## EXERCISE BRIEF
Only the lines from the one containing "What shapes are in the bottom-left region?" through the last line below should be written out, exactly and with both ends kept.

---- INFORMATION SUPPLIED

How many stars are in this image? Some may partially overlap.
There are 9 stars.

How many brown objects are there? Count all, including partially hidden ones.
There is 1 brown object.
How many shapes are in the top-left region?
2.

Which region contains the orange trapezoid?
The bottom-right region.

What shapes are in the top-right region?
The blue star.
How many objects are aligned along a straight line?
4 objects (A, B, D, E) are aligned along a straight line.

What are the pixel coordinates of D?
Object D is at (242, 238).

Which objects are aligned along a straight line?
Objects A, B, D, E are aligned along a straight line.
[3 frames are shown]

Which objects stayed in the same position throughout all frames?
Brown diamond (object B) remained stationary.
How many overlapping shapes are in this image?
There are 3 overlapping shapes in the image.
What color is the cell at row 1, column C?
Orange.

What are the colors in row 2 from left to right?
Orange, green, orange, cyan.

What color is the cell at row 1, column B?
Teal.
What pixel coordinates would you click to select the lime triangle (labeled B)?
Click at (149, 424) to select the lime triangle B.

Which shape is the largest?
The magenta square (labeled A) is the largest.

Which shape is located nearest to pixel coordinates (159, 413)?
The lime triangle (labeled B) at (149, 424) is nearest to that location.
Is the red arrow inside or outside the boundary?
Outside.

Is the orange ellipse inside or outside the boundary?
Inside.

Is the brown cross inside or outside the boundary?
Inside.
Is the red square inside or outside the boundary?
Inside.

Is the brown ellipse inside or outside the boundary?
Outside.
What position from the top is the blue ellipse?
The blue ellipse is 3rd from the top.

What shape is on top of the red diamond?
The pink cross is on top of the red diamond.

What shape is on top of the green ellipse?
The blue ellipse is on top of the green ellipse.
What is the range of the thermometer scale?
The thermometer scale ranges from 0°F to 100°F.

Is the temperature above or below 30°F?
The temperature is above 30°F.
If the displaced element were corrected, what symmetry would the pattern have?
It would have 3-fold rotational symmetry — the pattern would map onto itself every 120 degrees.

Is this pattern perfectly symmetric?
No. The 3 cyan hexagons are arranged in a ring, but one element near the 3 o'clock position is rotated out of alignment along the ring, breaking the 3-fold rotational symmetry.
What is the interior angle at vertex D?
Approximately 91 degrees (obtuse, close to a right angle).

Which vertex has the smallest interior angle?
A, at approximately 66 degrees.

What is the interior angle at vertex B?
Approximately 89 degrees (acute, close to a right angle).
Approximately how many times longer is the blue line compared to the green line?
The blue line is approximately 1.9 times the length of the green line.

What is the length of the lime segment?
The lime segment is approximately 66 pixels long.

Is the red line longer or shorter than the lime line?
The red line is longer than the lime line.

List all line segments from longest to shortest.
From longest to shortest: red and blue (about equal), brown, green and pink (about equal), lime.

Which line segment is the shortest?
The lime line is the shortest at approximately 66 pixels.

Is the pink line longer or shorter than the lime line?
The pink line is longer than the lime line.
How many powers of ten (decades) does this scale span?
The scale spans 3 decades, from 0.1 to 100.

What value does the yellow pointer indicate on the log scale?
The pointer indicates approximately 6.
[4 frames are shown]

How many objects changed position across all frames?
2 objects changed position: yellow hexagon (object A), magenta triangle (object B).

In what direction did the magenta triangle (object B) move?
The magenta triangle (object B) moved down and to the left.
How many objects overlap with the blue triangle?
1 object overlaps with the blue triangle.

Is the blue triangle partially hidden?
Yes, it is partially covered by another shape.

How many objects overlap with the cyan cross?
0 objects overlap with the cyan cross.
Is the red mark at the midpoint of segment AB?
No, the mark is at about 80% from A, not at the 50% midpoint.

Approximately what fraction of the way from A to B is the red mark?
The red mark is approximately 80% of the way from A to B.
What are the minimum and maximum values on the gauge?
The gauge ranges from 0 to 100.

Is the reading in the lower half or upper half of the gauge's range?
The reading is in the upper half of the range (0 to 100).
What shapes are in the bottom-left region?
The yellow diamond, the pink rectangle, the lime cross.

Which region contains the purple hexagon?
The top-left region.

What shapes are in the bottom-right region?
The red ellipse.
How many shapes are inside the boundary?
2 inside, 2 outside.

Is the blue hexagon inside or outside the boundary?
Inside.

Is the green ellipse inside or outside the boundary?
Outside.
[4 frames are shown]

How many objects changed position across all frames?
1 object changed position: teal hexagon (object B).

--------

## EXERCISE ANSWER
What shapes are in the bottom-left region?
The yellow diamond, the pink rectangle, the lime cross.

Which region contains the purple hexagon?
The top-left region.

What shapes are in the bottom-right region?
The red ellipse.
How many shapes are inside the boundary?
2 inside, 2 outside.

Is the blue hexagon inside or outside the boundary?
Inside.

Is the green ellipse inside or outside the boundary?
Outside.
[4 frames are shown]

How many objects changed position across all frames?
1 object changed position: teal hexagon (object B).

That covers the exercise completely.